Objective> Set down the material below word for word, excluding the pictures.

┌──

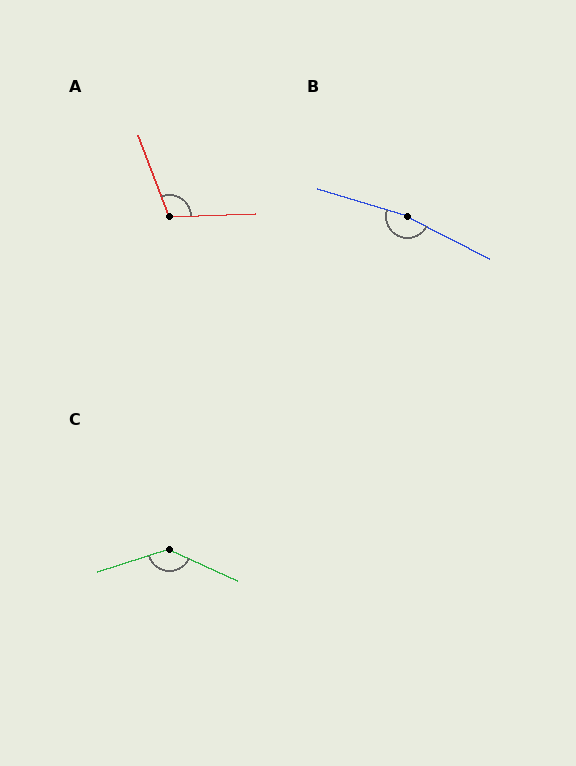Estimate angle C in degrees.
Approximately 138 degrees.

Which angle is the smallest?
A, at approximately 109 degrees.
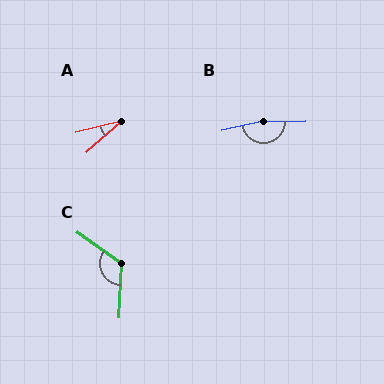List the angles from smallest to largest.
A (28°), C (122°), B (168°).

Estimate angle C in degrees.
Approximately 122 degrees.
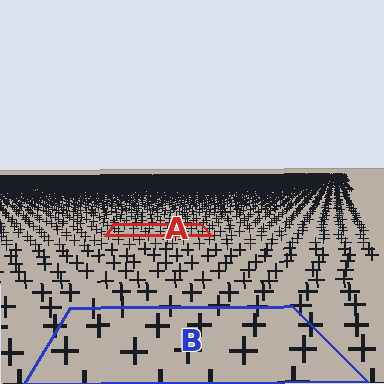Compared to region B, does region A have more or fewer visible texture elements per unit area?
Region A has more texture elements per unit area — they are packed more densely because it is farther away.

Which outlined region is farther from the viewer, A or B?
Region A is farther from the viewer — the texture elements inside it appear smaller and more densely packed.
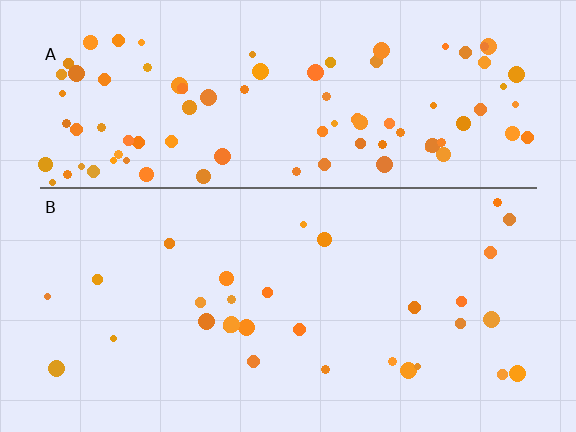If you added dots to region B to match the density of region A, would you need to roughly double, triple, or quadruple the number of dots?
Approximately triple.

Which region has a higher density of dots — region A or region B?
A (the top).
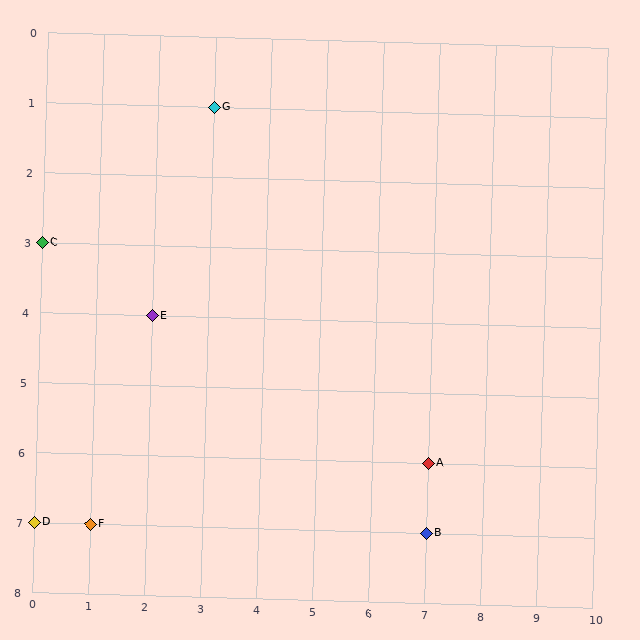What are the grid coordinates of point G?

└──

Task result>
Estimate angle C in degrees.
Approximately 138 degrees.

Which angle is the smallest?
A, at approximately 109 degrees.
List the angles from smallest to largest.
A (28°), C (122°), B (168°).

Estimate angle C in degrees.
Approximately 122 degrees.
Compared to region B, does region A have more or fewer visible texture elements per unit area?
Region A has more texture elements per unit area — they are packed more densely because it is farther away.

Which outlined region is farther from the viewer, A or B?
Region A is farther from the viewer — the texture elements inside it appear smaller and more densely packed.
If you added dots to region B to match the density of region A, would you need to roughly double, triple, or quadruple the number of dots?
Approximately triple.

Which region has a higher density of dots — region A or region B?
A (the top).
What are the grid coordinates of point G?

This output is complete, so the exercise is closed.